Exercise directions:
Extract the full set of records that follows, word for word.

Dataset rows
★ ★ ★ ★ ★ ★ ★

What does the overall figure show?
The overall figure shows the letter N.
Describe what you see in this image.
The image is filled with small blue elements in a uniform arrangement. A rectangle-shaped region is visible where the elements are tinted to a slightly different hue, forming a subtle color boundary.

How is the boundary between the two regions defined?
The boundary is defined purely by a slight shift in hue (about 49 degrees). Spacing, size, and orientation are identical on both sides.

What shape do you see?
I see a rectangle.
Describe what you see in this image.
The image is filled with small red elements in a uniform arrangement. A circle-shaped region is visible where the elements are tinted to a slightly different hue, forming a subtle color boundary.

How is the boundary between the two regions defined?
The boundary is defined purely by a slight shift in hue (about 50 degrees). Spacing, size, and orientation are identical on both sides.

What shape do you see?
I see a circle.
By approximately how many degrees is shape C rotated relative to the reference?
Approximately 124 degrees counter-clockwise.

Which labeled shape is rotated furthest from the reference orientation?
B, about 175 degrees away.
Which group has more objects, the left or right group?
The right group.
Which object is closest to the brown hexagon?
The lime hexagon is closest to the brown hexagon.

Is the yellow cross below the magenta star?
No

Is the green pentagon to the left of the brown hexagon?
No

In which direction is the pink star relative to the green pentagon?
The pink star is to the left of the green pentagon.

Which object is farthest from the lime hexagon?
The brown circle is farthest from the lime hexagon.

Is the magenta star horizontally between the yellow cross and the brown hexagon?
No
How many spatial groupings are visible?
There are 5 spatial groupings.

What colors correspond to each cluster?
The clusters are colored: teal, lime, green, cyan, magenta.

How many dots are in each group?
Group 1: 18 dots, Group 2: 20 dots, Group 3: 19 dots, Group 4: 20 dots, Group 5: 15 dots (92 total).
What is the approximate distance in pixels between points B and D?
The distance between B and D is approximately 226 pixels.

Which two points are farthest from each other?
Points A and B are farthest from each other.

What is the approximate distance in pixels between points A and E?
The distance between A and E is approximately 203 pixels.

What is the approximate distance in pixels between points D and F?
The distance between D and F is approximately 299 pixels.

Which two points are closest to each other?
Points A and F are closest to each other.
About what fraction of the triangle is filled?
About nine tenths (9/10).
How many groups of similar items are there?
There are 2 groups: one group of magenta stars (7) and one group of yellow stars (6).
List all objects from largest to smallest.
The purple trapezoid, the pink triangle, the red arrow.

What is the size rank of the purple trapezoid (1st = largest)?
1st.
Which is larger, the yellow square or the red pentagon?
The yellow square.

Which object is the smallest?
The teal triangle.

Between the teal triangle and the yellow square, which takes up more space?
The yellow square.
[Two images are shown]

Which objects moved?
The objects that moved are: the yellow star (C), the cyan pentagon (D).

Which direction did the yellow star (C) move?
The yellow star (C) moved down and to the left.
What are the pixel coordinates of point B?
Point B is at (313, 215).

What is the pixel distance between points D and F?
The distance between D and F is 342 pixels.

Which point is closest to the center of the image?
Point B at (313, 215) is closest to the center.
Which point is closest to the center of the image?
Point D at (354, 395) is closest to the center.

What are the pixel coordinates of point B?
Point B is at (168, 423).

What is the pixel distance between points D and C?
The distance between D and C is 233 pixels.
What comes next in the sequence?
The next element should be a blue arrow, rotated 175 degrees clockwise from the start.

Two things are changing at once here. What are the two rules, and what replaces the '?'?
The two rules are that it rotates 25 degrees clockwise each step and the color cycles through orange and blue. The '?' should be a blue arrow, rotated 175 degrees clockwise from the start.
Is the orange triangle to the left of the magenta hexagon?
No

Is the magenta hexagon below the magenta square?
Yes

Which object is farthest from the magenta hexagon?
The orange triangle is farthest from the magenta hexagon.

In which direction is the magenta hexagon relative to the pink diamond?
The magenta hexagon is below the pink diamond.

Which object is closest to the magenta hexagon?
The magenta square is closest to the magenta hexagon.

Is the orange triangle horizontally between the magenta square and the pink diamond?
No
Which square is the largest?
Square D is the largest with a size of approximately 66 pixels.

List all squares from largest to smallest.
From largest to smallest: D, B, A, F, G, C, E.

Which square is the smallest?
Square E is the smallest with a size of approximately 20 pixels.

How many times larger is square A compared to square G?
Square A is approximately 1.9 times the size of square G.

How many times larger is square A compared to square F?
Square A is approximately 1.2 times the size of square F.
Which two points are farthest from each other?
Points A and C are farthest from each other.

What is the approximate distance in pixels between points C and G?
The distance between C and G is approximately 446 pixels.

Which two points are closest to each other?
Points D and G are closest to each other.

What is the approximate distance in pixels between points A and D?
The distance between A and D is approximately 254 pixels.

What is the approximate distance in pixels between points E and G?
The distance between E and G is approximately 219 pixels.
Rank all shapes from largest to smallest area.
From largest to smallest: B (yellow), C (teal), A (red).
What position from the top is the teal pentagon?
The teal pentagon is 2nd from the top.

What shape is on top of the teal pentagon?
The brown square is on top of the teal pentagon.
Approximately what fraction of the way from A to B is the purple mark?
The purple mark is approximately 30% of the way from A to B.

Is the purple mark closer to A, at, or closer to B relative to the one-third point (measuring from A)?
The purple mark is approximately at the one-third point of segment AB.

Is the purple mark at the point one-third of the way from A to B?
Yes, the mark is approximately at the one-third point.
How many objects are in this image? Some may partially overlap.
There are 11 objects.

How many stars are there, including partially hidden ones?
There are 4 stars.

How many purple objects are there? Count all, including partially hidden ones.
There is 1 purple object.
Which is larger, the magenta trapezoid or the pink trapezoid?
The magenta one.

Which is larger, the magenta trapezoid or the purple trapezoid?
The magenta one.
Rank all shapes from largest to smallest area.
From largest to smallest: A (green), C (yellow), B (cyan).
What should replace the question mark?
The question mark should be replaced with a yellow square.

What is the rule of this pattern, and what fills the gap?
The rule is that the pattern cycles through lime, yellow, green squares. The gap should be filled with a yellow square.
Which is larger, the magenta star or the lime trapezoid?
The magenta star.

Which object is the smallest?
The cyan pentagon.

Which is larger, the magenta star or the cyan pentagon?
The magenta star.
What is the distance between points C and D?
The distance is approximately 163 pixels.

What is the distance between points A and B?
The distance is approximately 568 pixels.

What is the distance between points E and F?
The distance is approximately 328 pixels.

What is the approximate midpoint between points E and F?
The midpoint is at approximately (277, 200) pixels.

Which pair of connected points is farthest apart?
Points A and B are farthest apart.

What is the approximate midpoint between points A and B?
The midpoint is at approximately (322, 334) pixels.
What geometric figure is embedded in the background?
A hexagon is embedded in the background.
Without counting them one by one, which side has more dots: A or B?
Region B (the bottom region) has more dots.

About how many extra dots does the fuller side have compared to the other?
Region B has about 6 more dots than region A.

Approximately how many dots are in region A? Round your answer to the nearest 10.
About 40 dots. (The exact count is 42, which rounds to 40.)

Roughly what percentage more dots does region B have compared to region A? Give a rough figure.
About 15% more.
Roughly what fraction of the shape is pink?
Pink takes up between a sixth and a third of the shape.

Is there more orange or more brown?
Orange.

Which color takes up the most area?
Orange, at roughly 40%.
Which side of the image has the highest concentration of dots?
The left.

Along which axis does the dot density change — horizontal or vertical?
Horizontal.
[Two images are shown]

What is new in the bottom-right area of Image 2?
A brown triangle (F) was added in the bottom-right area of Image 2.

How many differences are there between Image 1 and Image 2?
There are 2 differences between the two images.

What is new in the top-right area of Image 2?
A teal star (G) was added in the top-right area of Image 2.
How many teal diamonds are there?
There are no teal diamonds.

★ ★ ★ ★ ★ ★ ★

Full answer:
What does the overall figure show?
The overall figure shows the letter N.
Describe what you see in this image.
The image is filled with small blue elements in a uniform arrangement. A rectangle-shaped region is visible where the elements are tinted to a slightly different hue, forming a subtle color boundary.

How is the boundary between the two regions defined?
The boundary is defined purely by a slight shift in hue (about 49 degrees). Spacing, size, and orientation are identical on both sides.

What shape do you see?
I see a rectangle.
Describe what you see in this image.
The image is filled with small red elements in a uniform arrangement. A circle-shaped region is visible where the elements are tinted to a slightly different hue, forming a subtle color boundary.

How is the boundary between the two regions defined?
The boundary is defined purely by a slight shift in hue (about 50 degrees). Spacing, size, and orientation are identical on both sides.

What shape do you see?
I see a circle.
By approximately how many degrees is shape C rotated relative to the reference?
Approximately 124 degrees counter-clockwise.

Which labeled shape is rotated furthest from the reference orientation?
B, about 175 degrees away.
Which group has more objects, the left or right group?
The right group.
Which object is closest to the brown hexagon?
The lime hexagon is closest to the brown hexagon.

Is the yellow cross below the magenta star?
No

Is the green pentagon to the left of the brown hexagon?
No

In which direction is the pink star relative to the green pentagon?
The pink star is to the left of the green pentagon.

Which object is farthest from the lime hexagon?
The brown circle is farthest from the lime hexagon.

Is the magenta star horizontally between the yellow cross and the brown hexagon?
No
How many spatial groupings are visible?
There are 5 spatial groupings.

What colors correspond to each cluster?
The clusters are colored: teal, lime, green, cyan, magenta.

How many dots are in each group?
Group 1: 18 dots, Group 2: 20 dots, Group 3: 19 dots, Group 4: 20 dots, Group 5: 15 dots (92 total).
What is the approximate distance in pixels between points B and D?
The distance between B and D is approximately 226 pixels.

Which two points are farthest from each other?
Points A and B are farthest from each other.

What is the approximate distance in pixels between points A and E?
The distance between A and E is approximately 203 pixels.

What is the approximate distance in pixels between points D and F?
The distance between D and F is approximately 299 pixels.

Which two points are closest to each other?
Points A and F are closest to each other.
About what fraction of the triangle is filled?
About nine tenths (9/10).
How many groups of similar items are there?
There are 2 groups: one group of magenta stars (7) and one group of yellow stars (6).
List all objects from largest to smallest.
The purple trapezoid, the pink triangle, the red arrow.

What is the size rank of the purple trapezoid (1st = largest)?
1st.
Which is larger, the yellow square or the red pentagon?
The yellow square.

Which object is the smallest?
The teal triangle.

Between the teal triangle and the yellow square, which takes up more space?
The yellow square.
[Two images are shown]

Which objects moved?
The objects that moved are: the yellow star (C), the cyan pentagon (D).

Which direction did the yellow star (C) move?
The yellow star (C) moved down and to the left.
What are the pixel coordinates of point B?
Point B is at (313, 215).

What is the pixel distance between points D and F?
The distance between D and F is 342 pixels.

Which point is closest to the center of the image?
Point B at (313, 215) is closest to the center.
Which point is closest to the center of the image?
Point D at (354, 395) is closest to the center.

What are the pixel coordinates of point B?
Point B is at (168, 423).

What is the pixel distance between points D and C?
The distance between D and C is 233 pixels.
What comes next in the sequence?
The next element should be a blue arrow, rotated 175 degrees clockwise from the start.

Two things are changing at once here. What are the two rules, and what replaces the '?'?
The two rules are that it rotates 25 degrees clockwise each step and the color cycles through orange and blue. The '?' should be a blue arrow, rotated 175 degrees clockwise from the start.
Is the orange triangle to the left of the magenta hexagon?
No

Is the magenta hexagon below the magenta square?
Yes

Which object is farthest from the magenta hexagon?
The orange triangle is farthest from the magenta hexagon.

In which direction is the magenta hexagon relative to the pink diamond?
The magenta hexagon is below the pink diamond.

Which object is closest to the magenta hexagon?
The magenta square is closest to the magenta hexagon.

Is the orange triangle horizontally between the magenta square and the pink diamond?
No
Which square is the largest?
Square D is the largest with a size of approximately 66 pixels.

List all squares from largest to smallest.
From largest to smallest: D, B, A, F, G, C, E.

Which square is the smallest?
Square E is the smallest with a size of approximately 20 pixels.

How many times larger is square A compared to square G?
Square A is approximately 1.9 times the size of square G.

How many times larger is square A compared to square F?
Square A is approximately 1.2 times the size of square F.
Which two points are farthest from each other?
Points A and C are farthest from each other.

What is the approximate distance in pixels between points C and G?
The distance between C and G is approximately 446 pixels.

Which two points are closest to each other?
Points D and G are closest to each other.

What is the approximate distance in pixels between points A and D?
The distance between A and D is approximately 254 pixels.

What is the approximate distance in pixels between points E and G?
The distance between E and G is approximately 219 pixels.
Rank all shapes from largest to smallest area.
From largest to smallest: B (yellow), C (teal), A (red).
What position from the top is the teal pentagon?
The teal pentagon is 2nd from the top.

What shape is on top of the teal pentagon?
The brown square is on top of the teal pentagon.
Approximately what fraction of the way from A to B is the purple mark?
The purple mark is approximately 30% of the way from A to B.

Is the purple mark closer to A, at, or closer to B relative to the one-third point (measuring from A)?
The purple mark is approximately at the one-third point of segment AB.

Is the purple mark at the point one-third of the way from A to B?
Yes, the mark is approximately at the one-third point.
How many objects are in this image? Some may partially overlap.
There are 11 objects.

How many stars are there, including partially hidden ones?
There are 4 stars.

How many purple objects are there? Count all, including partially hidden ones.
There is 1 purple object.
Which is larger, the magenta trapezoid or the pink trapezoid?
The magenta one.

Which is larger, the magenta trapezoid or the purple trapezoid?
The magenta one.
Rank all shapes from largest to smallest area.
From largest to smallest: A (green), C (yellow), B (cyan).
What should replace the question mark?
The question mark should be replaced with a yellow square.

What is the rule of this pattern, and what fills the gap?
The rule is that the pattern cycles through lime, yellow, green squares. The gap should be filled with a yellow square.
Which is larger, the magenta star or the lime trapezoid?
The magenta star.

Which object is the smallest?
The cyan pentagon.

Which is larger, the magenta star or the cyan pentagon?
The magenta star.
What is the distance between points C and D?
The distance is approximately 163 pixels.

What is the distance between points A and B?
The distance is approximately 568 pixels.

What is the distance between points E and F?
The distance is approximately 328 pixels.

What is the approximate midpoint between points E and F?
The midpoint is at approximately (277, 200) pixels.

Which pair of connected points is farthest apart?
Points A and B are farthest apart.

What is the approximate midpoint between points A and B?
The midpoint is at approximately (322, 334) pixels.
What geometric figure is embedded in the background?
A hexagon is embedded in the background.
Without counting them one by one, which side has more dots: A or B?
Region B (the bottom region) has more dots.

About how many extra dots does the fuller side have compared to the other?
Region B has about 6 more dots than region A.

Approximately how many dots are in region A? Round your answer to the nearest 10.
About 40 dots. (The exact count is 42, which rounds to 40.)

Roughly what percentage more dots does region B have compared to region A? Give a rough figure.
About 15% more.
Roughly what fraction of the shape is pink?
Pink takes up between a sixth and a third of the shape.

Is there more orange or more brown?
Orange.

Which color takes up the most area?
Orange, at roughly 40%.
Which side of the image has the highest concentration of dots?
The left.

Along which axis does the dot density change — horizontal or vertical?
Horizontal.
[Two images are shown]

What is new in the bottom-right area of Image 2?
A brown triangle (F) was added in the bottom-right area of Image 2.

How many differences are there between Image 1 and Image 2?
There are 2 differences between the two images.

What is new in the top-right area of Image 2?
A teal star (G) was added in the top-right area of Image 2.
How many teal diamonds are there?
There are no teal diamonds.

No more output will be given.